# RECORD EXCERPTS
-=-=-=-=-

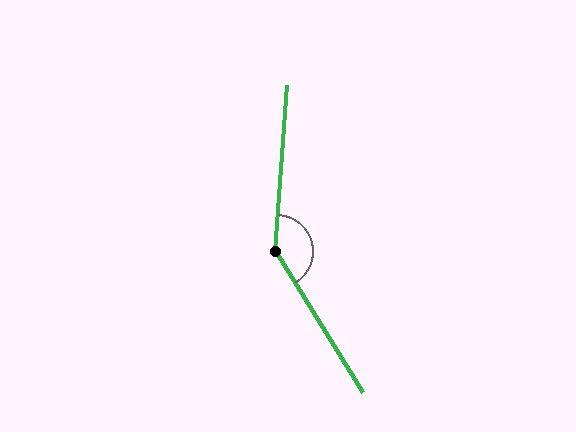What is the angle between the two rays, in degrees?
Approximately 144 degrees.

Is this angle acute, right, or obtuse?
It is obtuse.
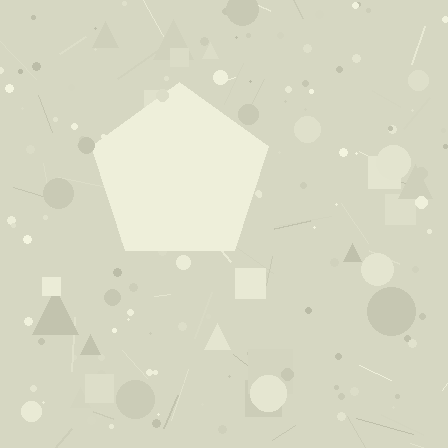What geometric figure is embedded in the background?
A pentagon is embedded in the background.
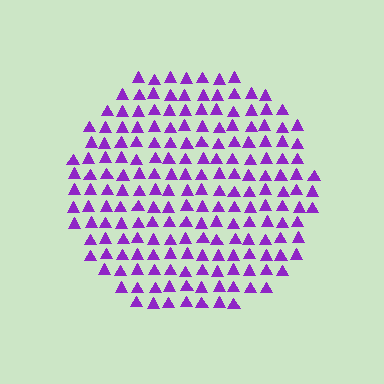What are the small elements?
The small elements are triangles.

-=-=-=-=-

Reproduce the lines from the line with "Is this angle acute, right, or obtuse?" through the last line of the entries exactly, including both ends and excluding pictures.

# COMPLETE OUTPUT
Is this angle acute, right, or obtuse?
It is obtuse.
What geometric figure is embedded in the background?
A pentagon is embedded in the background.
What are the small elements?
The small elements are triangles.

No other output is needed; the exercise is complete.